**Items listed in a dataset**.
━━━
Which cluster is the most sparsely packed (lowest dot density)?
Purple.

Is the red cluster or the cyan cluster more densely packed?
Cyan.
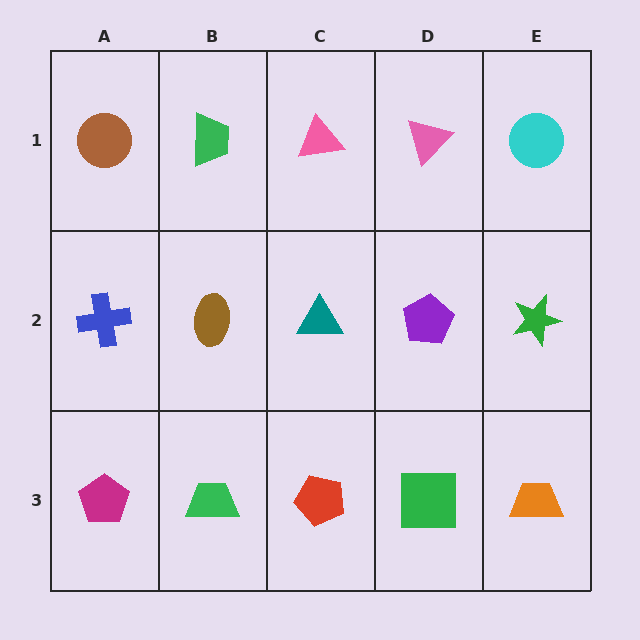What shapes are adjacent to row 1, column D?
A purple pentagon (row 2, column D), a pink triangle (row 1, column C), a cyan circle (row 1, column E).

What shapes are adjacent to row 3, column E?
A green star (row 2, column E), a green square (row 3, column D).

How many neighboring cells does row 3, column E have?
2.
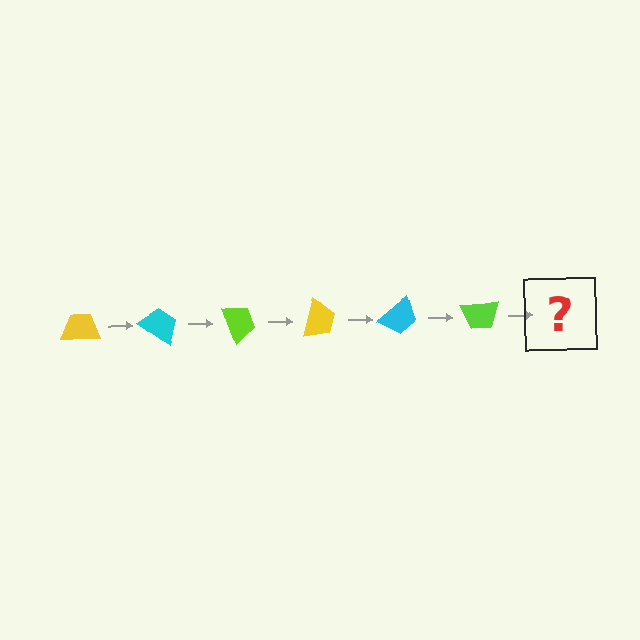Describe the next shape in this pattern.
It should be a yellow trapezoid, rotated 210 degrees clockwise from the start.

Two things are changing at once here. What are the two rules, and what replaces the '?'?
The two rules are that it rotates 35 degrees clockwise each step and the color cycles through yellow, cyan, and lime. The '?' should be a yellow trapezoid, rotated 210 degrees clockwise from the start.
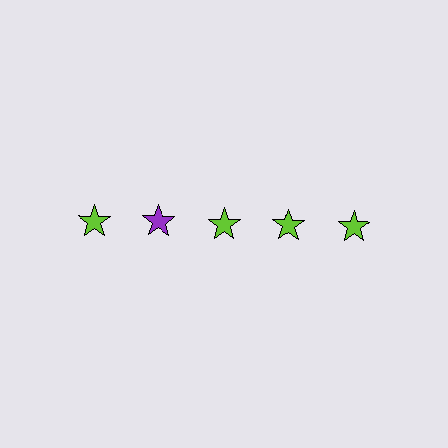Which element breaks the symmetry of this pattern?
The purple star in the top row, second from left column breaks the symmetry. All other shapes are lime stars.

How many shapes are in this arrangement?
There are 5 shapes arranged in a grid pattern.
━━━
**ASSIGNMENT**. Excluding images, return all of the records above word for word.

**TASK RESULT**.
Which cluster is the most sparsely packed (lowest dot density)?
Purple.

Is the red cluster or the cyan cluster more densely packed?
Cyan.
What shapes are adjacent to row 1, column D?
A purple pentagon (row 2, column D), a pink triangle (row 1, column C), a cyan circle (row 1, column E).

What shapes are adjacent to row 3, column E?
A green star (row 2, column E), a green square (row 3, column D).

How many neighboring cells does row 3, column E have?
2.
Describe the next shape in this pattern.
It should be a yellow trapezoid, rotated 210 degrees clockwise from the start.

Two things are changing at once here. What are the two rules, and what replaces the '?'?
The two rules are that it rotates 35 degrees clockwise each step and the color cycles through yellow, cyan, and lime. The '?' should be a yellow trapezoid, rotated 210 degrees clockwise from the start.
Which element breaks the symmetry of this pattern?
The purple star in the top row, second from left column breaks the symmetry. All other shapes are lime stars.

How many shapes are in this arrangement?
There are 5 shapes arranged in a grid pattern.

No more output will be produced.